EXERCISE DESCRIPTION
Give back only the lines in the records below from the one with "Is the coverage" to the one with "How many green", both inclusive, word for word.

AVAILABLE DATA

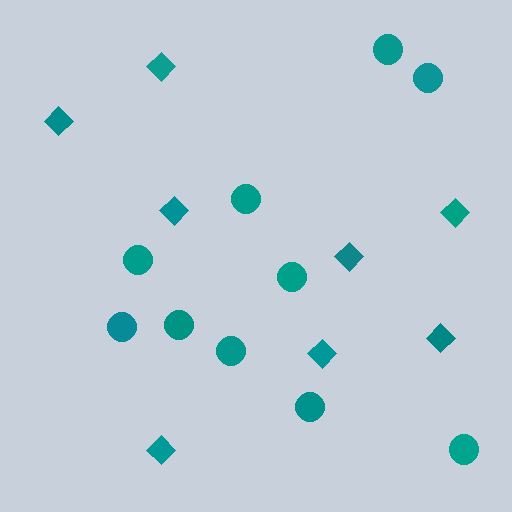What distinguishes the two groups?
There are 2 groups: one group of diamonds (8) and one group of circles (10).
==
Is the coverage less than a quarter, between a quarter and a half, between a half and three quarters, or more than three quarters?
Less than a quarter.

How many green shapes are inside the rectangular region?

CORRECT ANSWER
Is the coverage less than a quarter, between a quarter and a half, between a half and three quarters, or more than three quarters?
Less than a quarter.

How many green shapes are inside the rectangular region?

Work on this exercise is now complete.